● **Exercise brief**
Quote each line of the material verbatim, without the pictures.

[Stored data entries]
+===+

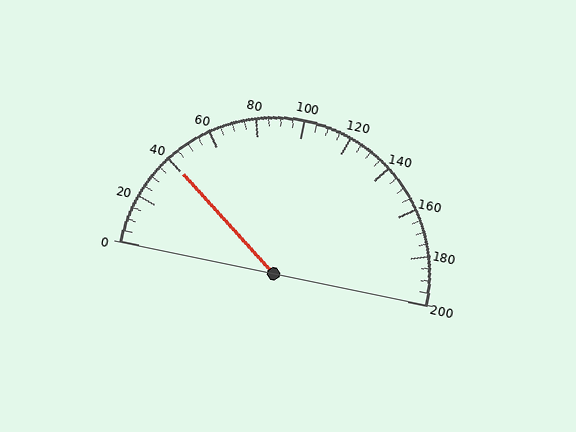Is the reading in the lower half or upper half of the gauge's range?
The reading is in the lower half of the range (0 to 200).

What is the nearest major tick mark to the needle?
The nearest major tick mark is 40.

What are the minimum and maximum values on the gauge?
The gauge ranges from 0 to 200.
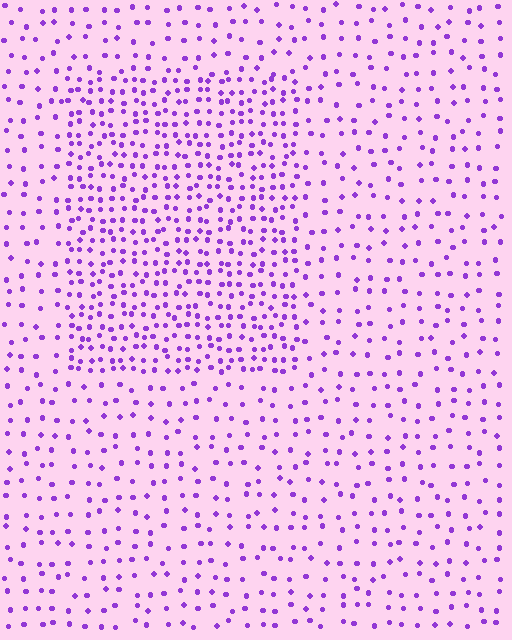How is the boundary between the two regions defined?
The boundary is defined by a change in element density (approximately 2.2x ratio). All elements are the same color, size, and shape.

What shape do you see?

+===+

● **Solution for this task**
Is the reading in the lower half or upper half of the gauge's range?
The reading is in the lower half of the range (0 to 200).

What is the nearest major tick mark to the needle?
The nearest major tick mark is 40.

What are the minimum and maximum values on the gauge?
The gauge ranges from 0 to 200.
How is the boundary between the two regions defined?
The boundary is defined by a change in element density (approximately 2.2x ratio). All elements are the same color, size, and shape.

What shape do you see?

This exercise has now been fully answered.